### REQUEST:
Write out all records as given; omit images.

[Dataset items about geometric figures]

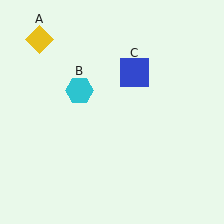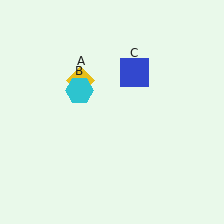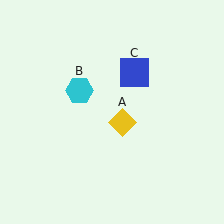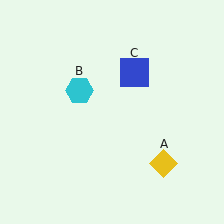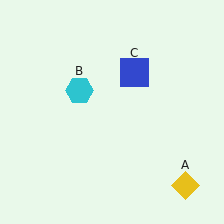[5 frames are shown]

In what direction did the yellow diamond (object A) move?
The yellow diamond (object A) moved down and to the right.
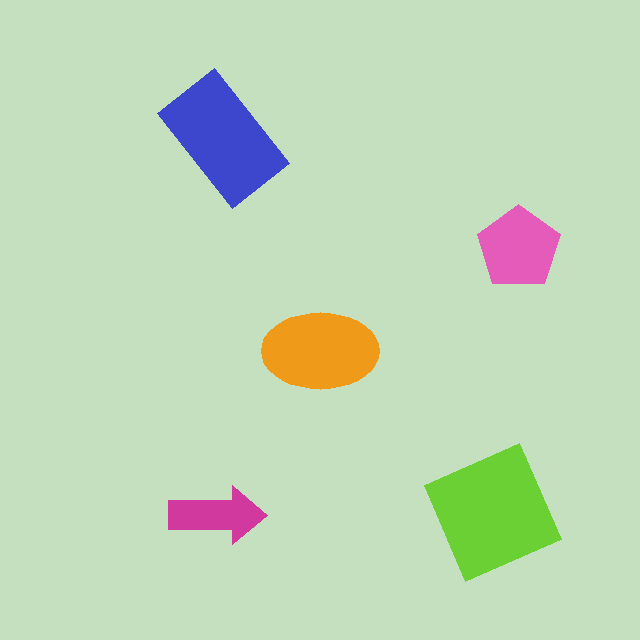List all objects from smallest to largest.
The magenta arrow, the pink pentagon, the orange ellipse, the blue rectangle, the lime square.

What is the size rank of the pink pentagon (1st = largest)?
4th.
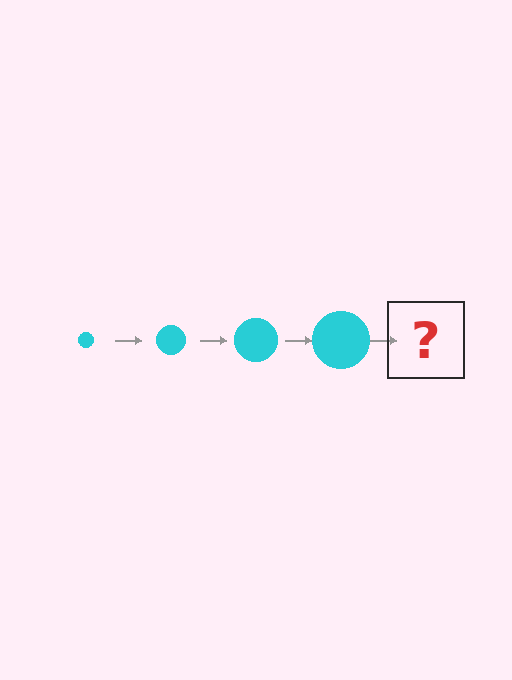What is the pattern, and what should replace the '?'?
The pattern is that the circle gets progressively larger each step. The '?' should be a cyan circle, larger than the previous one.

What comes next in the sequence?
The next element should be a cyan circle, larger than the previous one.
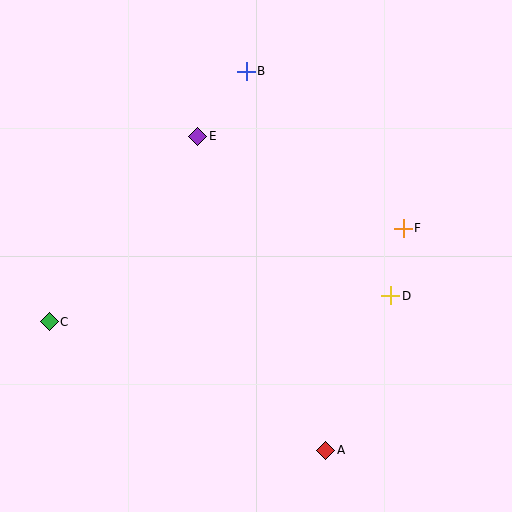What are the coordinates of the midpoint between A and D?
The midpoint between A and D is at (358, 373).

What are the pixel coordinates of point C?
Point C is at (49, 322).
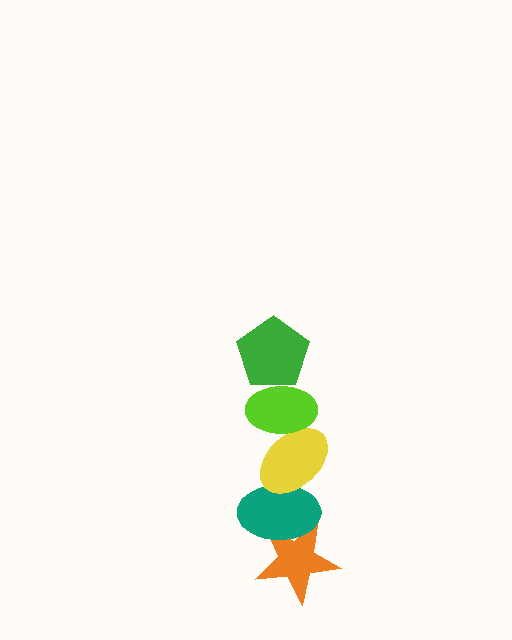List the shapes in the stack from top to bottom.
From top to bottom: the green pentagon, the lime ellipse, the yellow ellipse, the teal ellipse, the orange star.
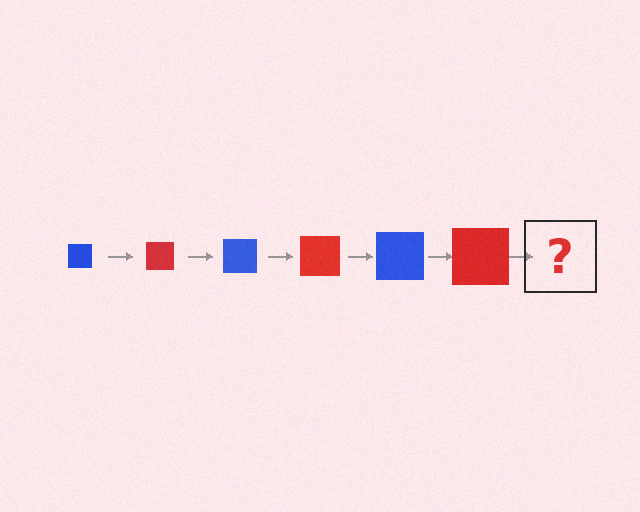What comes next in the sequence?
The next element should be a blue square, larger than the previous one.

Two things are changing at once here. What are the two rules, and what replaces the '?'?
The two rules are that the square grows larger each step and the color cycles through blue and red. The '?' should be a blue square, larger than the previous one.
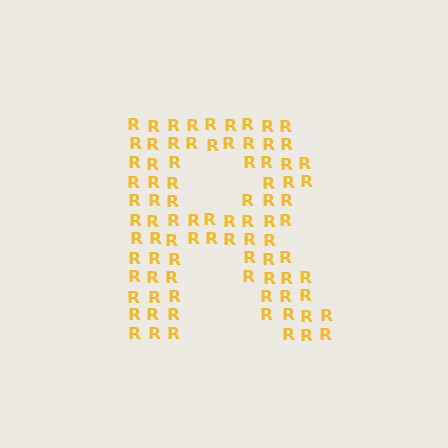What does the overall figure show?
The overall figure shows the letter R.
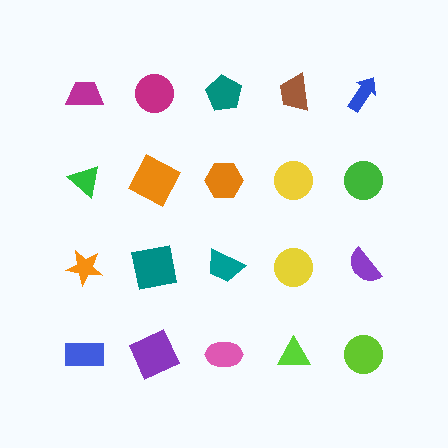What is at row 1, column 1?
A magenta trapezoid.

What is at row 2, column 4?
A yellow circle.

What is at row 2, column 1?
A green triangle.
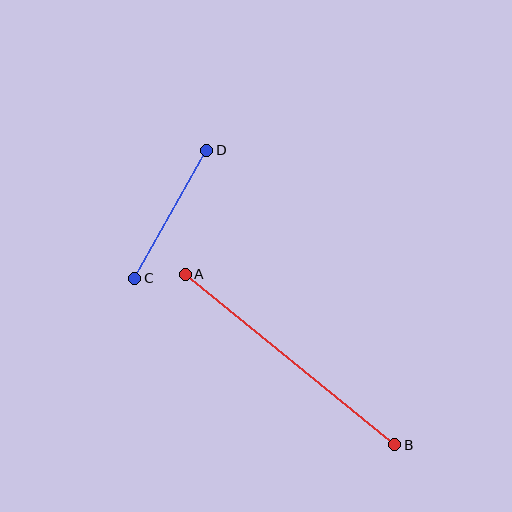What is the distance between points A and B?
The distance is approximately 270 pixels.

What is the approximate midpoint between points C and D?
The midpoint is at approximately (171, 214) pixels.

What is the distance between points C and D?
The distance is approximately 147 pixels.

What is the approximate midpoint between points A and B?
The midpoint is at approximately (290, 360) pixels.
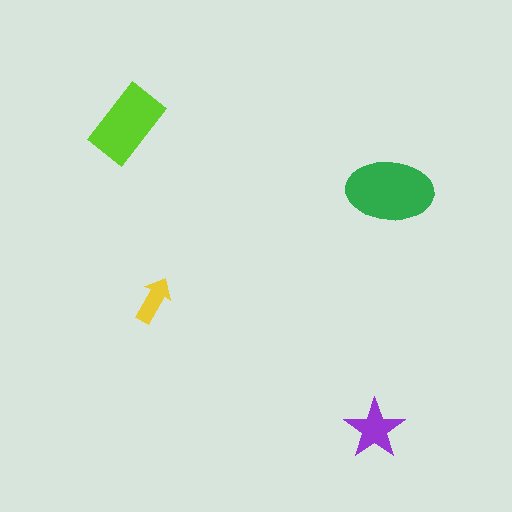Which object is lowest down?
The purple star is bottommost.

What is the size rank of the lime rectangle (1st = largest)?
2nd.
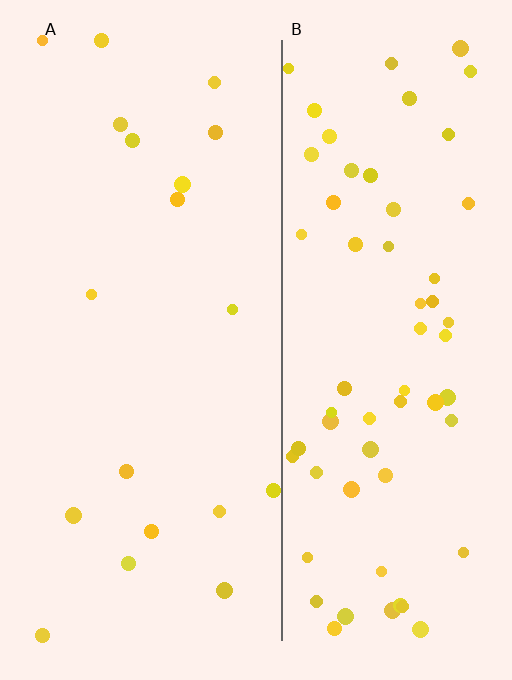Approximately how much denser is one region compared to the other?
Approximately 3.4× — region B over region A.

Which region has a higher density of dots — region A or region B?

### SOLVED PROBLEM:
[5 frames are shown]

In what direction did the yellow diamond (object A) move?
The yellow diamond (object A) moved down and to the right.
List all objects from smallest to largest.
The magenta arrow, the pink pentagon, the orange ellipse, the blue rectangle, the lime square.

What is the size rank of the pink pentagon (1st = largest)?
4th.
What is the pattern, and what should replace the '?'?
The pattern is that the circle gets progressively larger each step. The '?' should be a cyan circle, larger than the previous one.

What comes next in the sequence?
The next element should be a cyan circle, larger than the previous one.
What are the coordinates of the midpoint between A and D?
The midpoint between A and D is at (358, 373).

What are the pixel coordinates of point C?
Point C is at (49, 322).
List the shapes in the stack from top to bottom.
From top to bottom: the green pentagon, the lime ellipse, the yellow ellipse, the teal ellipse, the orange star.
What comes next in the sequence?
The next element should be a blue square, larger than the previous one.

Two things are changing at once here. What are the two rules, and what replaces the '?'?
The two rules are that the square grows larger each step and the color cycles through blue and red. The '?' should be a blue square, larger than the previous one.
What does the overall figure show?
The overall figure shows the letter R.
What is at row 1, column 1?
A magenta trapezoid.

What is at row 2, column 4?
A yellow circle.

What is at row 2, column 1?
A green triangle.
What is the distance between points A and B?
The distance is approximately 270 pixels.

What is the approximate midpoint between points C and D?
The midpoint is at approximately (171, 214) pixels.

What is the distance between points C and D?
The distance is approximately 147 pixels.

What is the approximate midpoint between points A and B?
The midpoint is at approximately (290, 360) pixels.
Which object is lowest down?
The purple star is bottommost.

What is the size rank of the lime rectangle (1st = largest)?
2nd.
Approximately how much denser is one region compared to the other?
Approximately 3.4× — region B over region A.

Which region has a higher density of dots — region A or region B?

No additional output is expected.